* INSTRUCTION:
Quote all lines below exactly. Images stay out.

[DATASET CONTENT start]

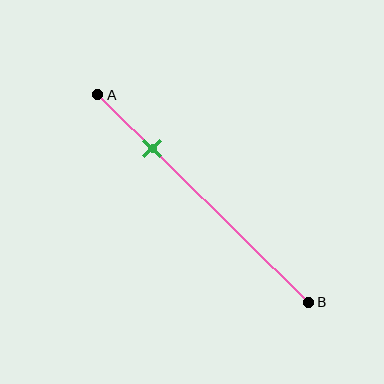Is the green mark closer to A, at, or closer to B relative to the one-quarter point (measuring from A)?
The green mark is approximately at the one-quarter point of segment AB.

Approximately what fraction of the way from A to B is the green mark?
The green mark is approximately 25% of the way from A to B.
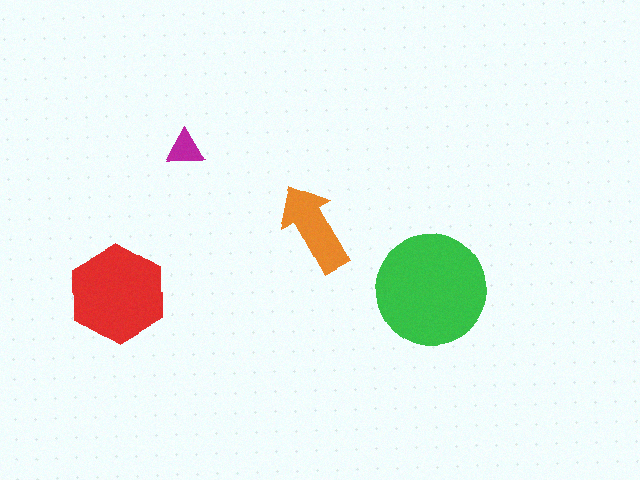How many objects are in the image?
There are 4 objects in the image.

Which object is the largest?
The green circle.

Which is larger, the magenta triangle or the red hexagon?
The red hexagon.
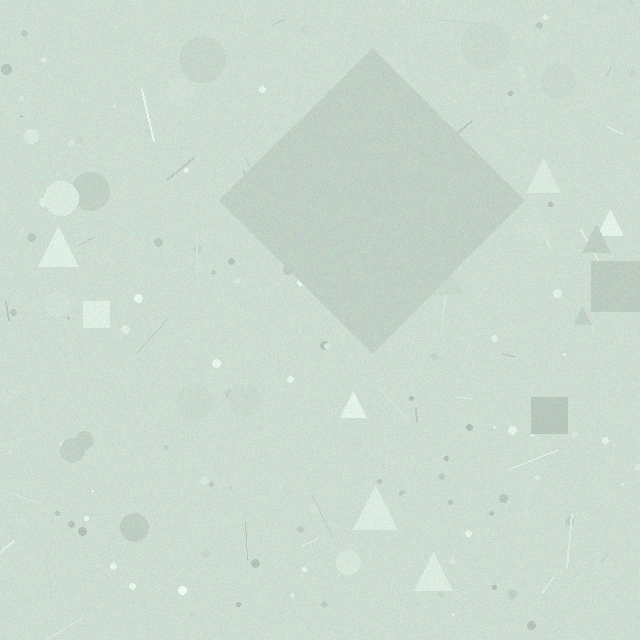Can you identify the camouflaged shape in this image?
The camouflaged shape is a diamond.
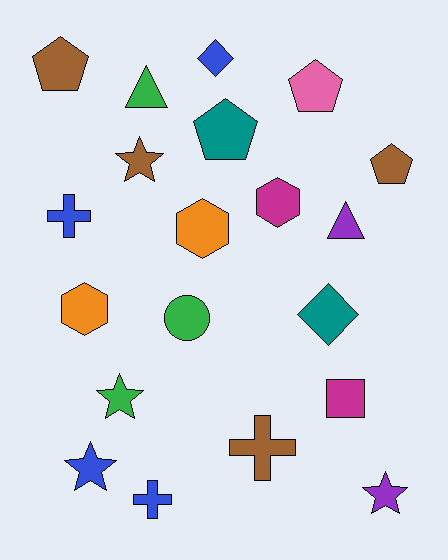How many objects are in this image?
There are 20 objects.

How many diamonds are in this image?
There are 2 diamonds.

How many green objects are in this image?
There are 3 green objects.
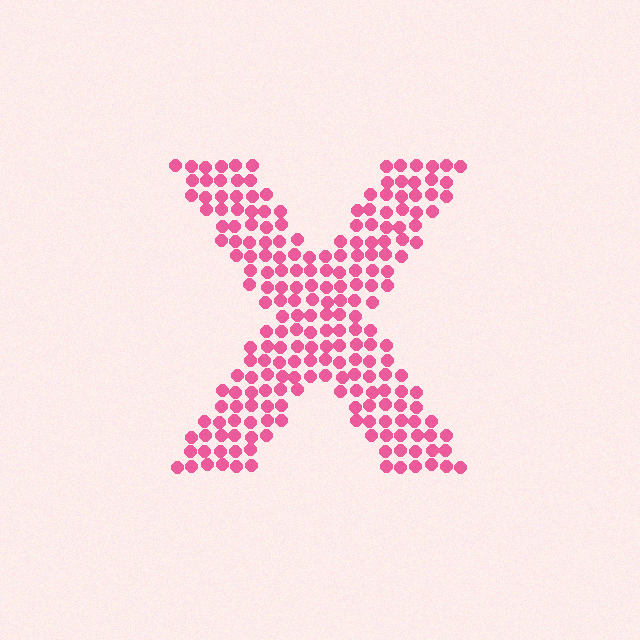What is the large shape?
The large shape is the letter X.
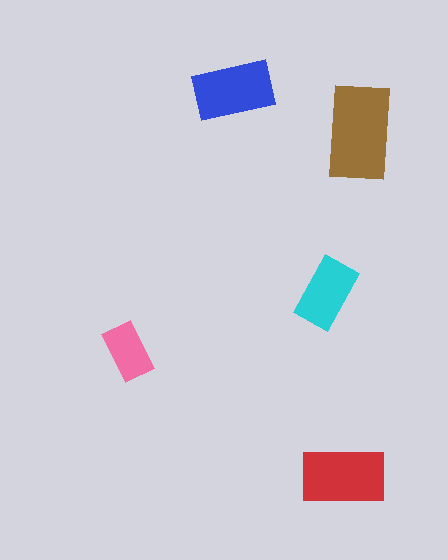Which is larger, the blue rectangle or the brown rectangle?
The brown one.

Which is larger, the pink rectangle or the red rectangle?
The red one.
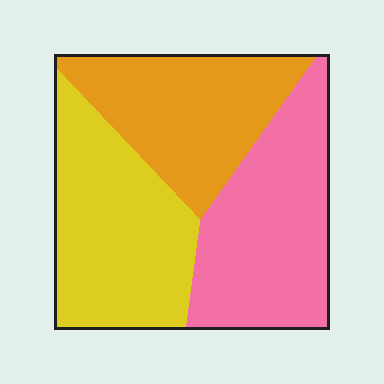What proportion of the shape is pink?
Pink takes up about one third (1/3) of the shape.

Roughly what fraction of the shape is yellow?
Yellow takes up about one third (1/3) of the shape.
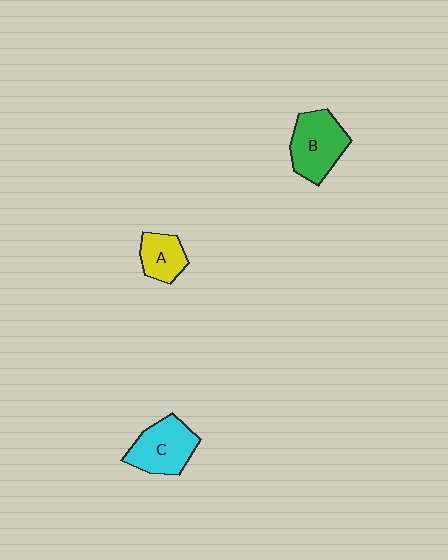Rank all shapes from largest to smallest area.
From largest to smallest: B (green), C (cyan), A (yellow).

[DATASET CONTENT end]

* TASK RESPONSE:
Is the green mark closer to A, at, or closer to B relative to the one-quarter point (measuring from A)?
The green mark is approximately at the one-quarter point of segment AB.

Approximately what fraction of the way from A to B is the green mark?
The green mark is approximately 25% of the way from A to B.
How many objects are in the image?
There are 4 objects in the image.

Which object is the largest?
The green circle.

Which is larger, the magenta triangle or the red hexagon?
The red hexagon.
Can you identify the camouflaged shape in this image?
The camouflaged shape is a diamond.
How many objects are in this image?
There are 20 objects.

How many diamonds are in this image?
There are 2 diamonds.

How many green objects are in this image?
There are 3 green objects.
What is the large shape?
The large shape is the letter X.
Which is larger, the blue rectangle or the brown rectangle?
The brown one.

Which is larger, the pink rectangle or the red rectangle?
The red one.
What proportion of the shape is pink?
Pink takes up about one third (1/3) of the shape.

Roughly what fraction of the shape is yellow?
Yellow takes up about one third (1/3) of the shape.
Rank all shapes from largest to smallest area.
From largest to smallest: B (green), C (cyan), A (yellow).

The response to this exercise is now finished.